**WHAT YOU SHOULD DO**. Please repeat all of the lines that follow, exactly as written.

**DATASET**.
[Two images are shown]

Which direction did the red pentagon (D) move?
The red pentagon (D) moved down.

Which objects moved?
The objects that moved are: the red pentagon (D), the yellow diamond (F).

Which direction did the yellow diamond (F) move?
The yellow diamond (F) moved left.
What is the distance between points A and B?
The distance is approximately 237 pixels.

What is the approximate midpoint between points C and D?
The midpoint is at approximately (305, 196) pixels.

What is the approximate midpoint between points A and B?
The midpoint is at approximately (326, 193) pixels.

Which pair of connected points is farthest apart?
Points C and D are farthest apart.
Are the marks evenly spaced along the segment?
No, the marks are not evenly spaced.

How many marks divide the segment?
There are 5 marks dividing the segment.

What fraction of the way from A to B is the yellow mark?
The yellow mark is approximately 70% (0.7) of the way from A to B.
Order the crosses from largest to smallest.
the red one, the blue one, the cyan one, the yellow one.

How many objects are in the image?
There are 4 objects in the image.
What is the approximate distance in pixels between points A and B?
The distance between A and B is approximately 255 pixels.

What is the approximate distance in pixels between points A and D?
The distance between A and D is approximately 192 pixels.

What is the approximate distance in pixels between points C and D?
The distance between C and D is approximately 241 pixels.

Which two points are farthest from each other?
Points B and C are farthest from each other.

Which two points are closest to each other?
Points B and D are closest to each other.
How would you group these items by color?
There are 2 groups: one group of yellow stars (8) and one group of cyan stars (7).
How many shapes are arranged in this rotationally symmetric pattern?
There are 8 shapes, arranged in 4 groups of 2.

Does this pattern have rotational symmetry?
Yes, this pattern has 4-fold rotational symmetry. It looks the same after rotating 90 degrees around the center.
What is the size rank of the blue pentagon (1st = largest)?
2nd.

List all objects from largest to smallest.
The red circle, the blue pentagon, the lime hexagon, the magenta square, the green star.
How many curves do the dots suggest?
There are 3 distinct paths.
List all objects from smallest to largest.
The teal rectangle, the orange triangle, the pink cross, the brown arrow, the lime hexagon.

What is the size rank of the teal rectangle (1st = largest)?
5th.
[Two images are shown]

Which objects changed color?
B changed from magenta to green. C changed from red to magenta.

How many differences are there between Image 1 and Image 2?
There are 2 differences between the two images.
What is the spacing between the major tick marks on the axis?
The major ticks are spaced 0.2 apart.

**CORRECT RESPONSE**.
[Two images are shown]

Which direction did the red pentagon (D) move?
The red pentagon (D) moved down.

Which objects moved?
The objects that moved are: the red pentagon (D), the yellow diamond (F).

Which direction did the yellow diamond (F) move?
The yellow diamond (F) moved left.
What is the distance between points A and B?
The distance is approximately 237 pixels.

What is the approximate midpoint between points C and D?
The midpoint is at approximately (305, 196) pixels.

What is the approximate midpoint between points A and B?
The midpoint is at approximately (326, 193) pixels.

Which pair of connected points is farthest apart?
Points C and D are farthest apart.
Are the marks evenly spaced along the segment?
No, the marks are not evenly spaced.

How many marks divide the segment?
There are 5 marks dividing the segment.

What fraction of the way from A to B is the yellow mark?
The yellow mark is approximately 70% (0.7) of the way from A to B.
Order the crosses from largest to smallest.
the red one, the blue one, the cyan one, the yellow one.

How many objects are in the image?
There are 4 objects in the image.
What is the approximate distance in pixels between points A and B?
The distance between A and B is approximately 255 pixels.

What is the approximate distance in pixels between points A and D?
The distance between A and D is approximately 192 pixels.

What is the approximate distance in pixels between points C and D?
The distance between C and D is approximately 241 pixels.

Which two points are farthest from each other?
Points B and C are farthest from each other.

Which two points are closest to each other?
Points B and D are closest to each other.
How would you group these items by color?
There are 2 groups: one group of yellow stars (8) and one group of cyan stars (7).
How many shapes are arranged in this rotationally symmetric pattern?
There are 8 shapes, arranged in 4 groups of 2.

Does this pattern have rotational symmetry?
Yes, this pattern has 4-fold rotational symmetry. It looks the same after rotating 90 degrees around the center.
What is the size rank of the blue pentagon (1st = largest)?
2nd.

List all objects from largest to smallest.
The red circle, the blue pentagon, the lime hexagon, the magenta square, the green star.
How many curves do the dots suggest?
There are 3 distinct paths.
List all objects from smallest to largest.
The teal rectangle, the orange triangle, the pink cross, the brown arrow, the lime hexagon.

What is the size rank of the teal rectangle (1st = largest)?
5th.
[Two images are shown]

Which objects changed color?
B changed from magenta to green. C changed from red to magenta.

How many differences are there between Image 1 and Image 2?
There are 2 differences between the two images.
What is the spacing between the major tick marks on the axis?
The major ticks are spaced 0.2 apart.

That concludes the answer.